● **INSTRUCTIONS FOR THE TASK**
Repeat each record below exactly, dropping the pictures.

◇ ◇ ◇ ◇ ◇ ◇ ◇

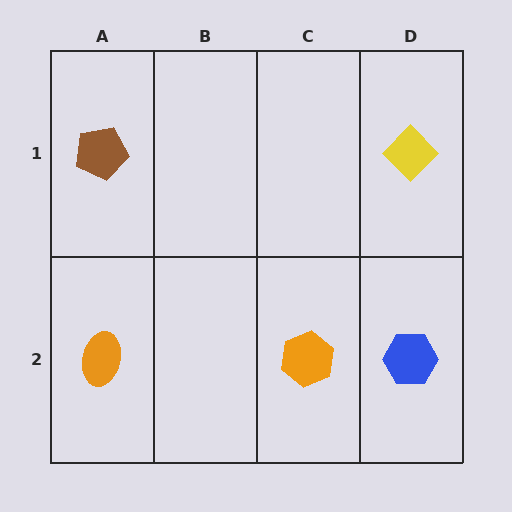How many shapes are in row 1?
2 shapes.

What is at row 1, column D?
A yellow diamond.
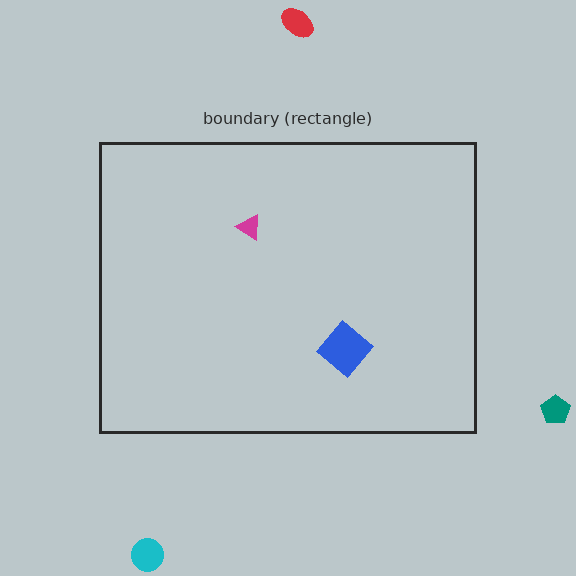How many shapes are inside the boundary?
2 inside, 3 outside.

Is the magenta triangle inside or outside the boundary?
Inside.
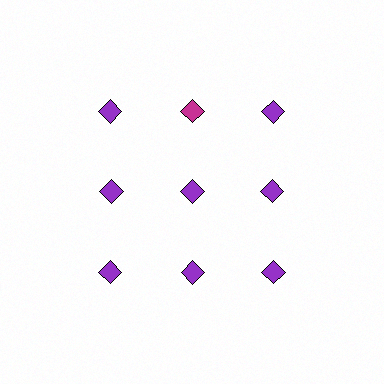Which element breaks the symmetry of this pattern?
The magenta diamond in the top row, center column breaks the symmetry. All other shapes are purple diamonds.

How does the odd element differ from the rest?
It has a different color: magenta instead of purple.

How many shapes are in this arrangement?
There are 9 shapes arranged in a grid pattern.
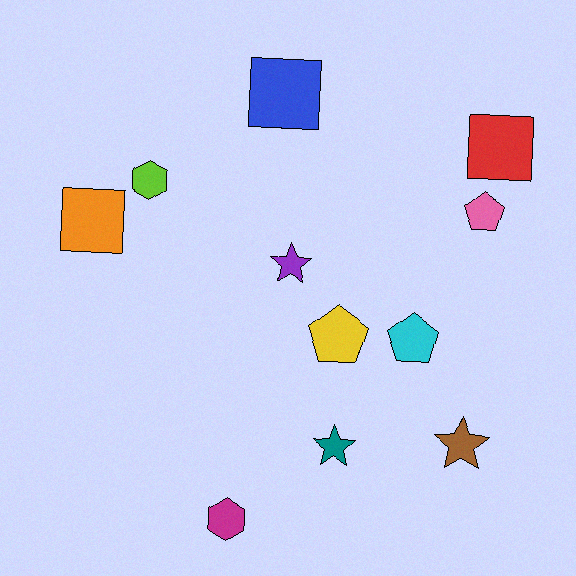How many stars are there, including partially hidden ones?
There are 3 stars.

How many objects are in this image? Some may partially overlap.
There are 11 objects.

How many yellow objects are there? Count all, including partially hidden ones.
There is 1 yellow object.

◇ ◇ ◇ ◇ ◇ ◇ ◇

● **ANSWER IN FULL**
How many shapes are in row 1?
2 shapes.

What is at row 1, column D?
A yellow diamond.
How many shapes are inside the boundary?
2 inside, 3 outside.

Is the magenta triangle inside or outside the boundary?
Inside.
Which element breaks the symmetry of this pattern?
The magenta diamond in the top row, center column breaks the symmetry. All other shapes are purple diamonds.

How does the odd element differ from the rest?
It has a different color: magenta instead of purple.

How many shapes are in this arrangement?
There are 9 shapes arranged in a grid pattern.
How many stars are there, including partially hidden ones?
There are 3 stars.

How many objects are in this image? Some may partially overlap.
There are 11 objects.

How many yellow objects are there? Count all, including partially hidden ones.
There is 1 yellow object.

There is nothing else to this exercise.